* _GIVEN TASK_: Exactly reproduce the lines of the listing below from the one containing "Is the orange" through the one containing "How many pink objects are in this image?". Skip the images.

+++++

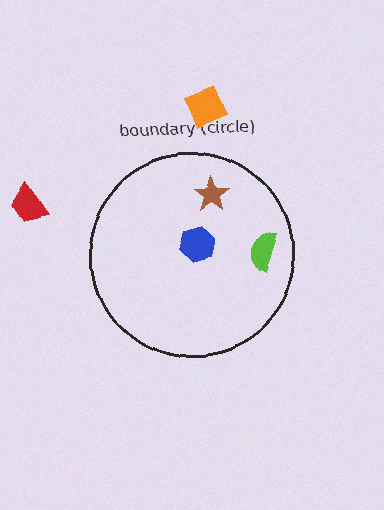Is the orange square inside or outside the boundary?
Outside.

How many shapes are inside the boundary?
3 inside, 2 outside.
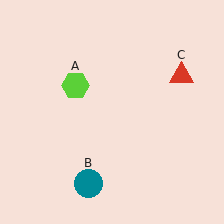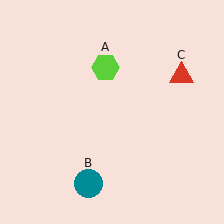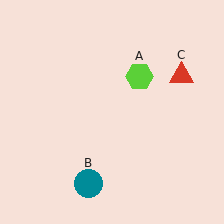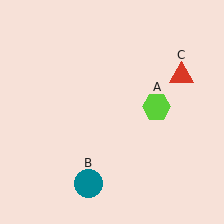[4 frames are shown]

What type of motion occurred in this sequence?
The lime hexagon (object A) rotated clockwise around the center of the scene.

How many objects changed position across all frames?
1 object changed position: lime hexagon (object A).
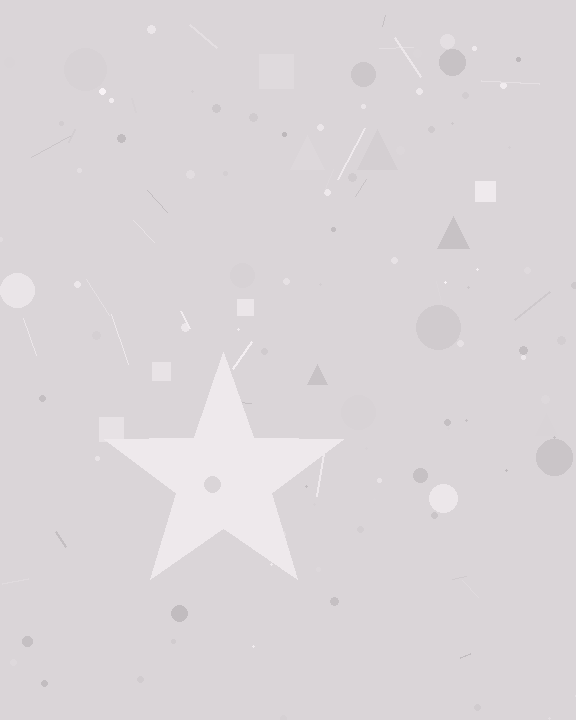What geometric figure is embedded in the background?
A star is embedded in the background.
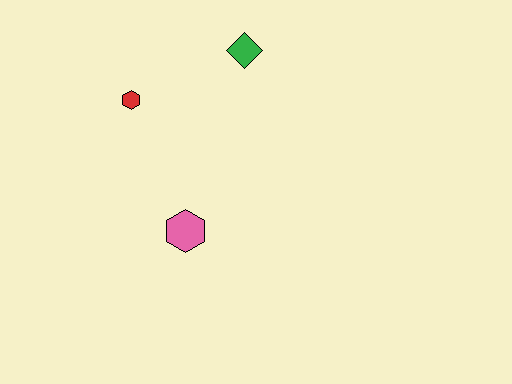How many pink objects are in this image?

+++++

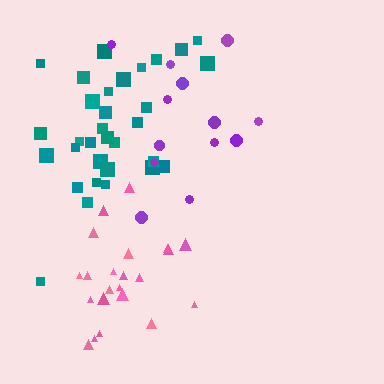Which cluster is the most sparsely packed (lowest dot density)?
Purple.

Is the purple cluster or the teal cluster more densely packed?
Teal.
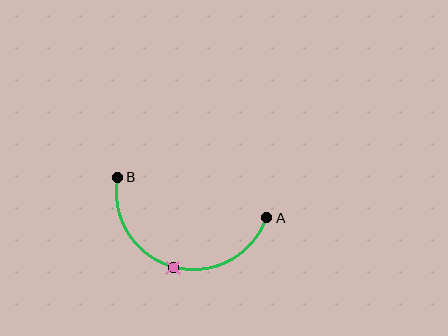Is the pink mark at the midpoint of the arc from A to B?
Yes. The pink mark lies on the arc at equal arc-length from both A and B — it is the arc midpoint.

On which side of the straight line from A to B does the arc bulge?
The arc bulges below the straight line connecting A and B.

+++++

* _ANSWER TO THIS PROBLEM_:
Is the orange square inside or outside the boundary?
Outside.

How many shapes are inside the boundary?
3 inside, 2 outside.
[4 frames are shown]

What type of motion occurred in this sequence?
The lime hexagon (object A) rotated clockwise around the center of the scene.

How many objects changed position across all frames?
1 object changed position: lime hexagon (object A).
What geometric figure is embedded in the background?
A star is embedded in the background.
How many pink objects are in this image?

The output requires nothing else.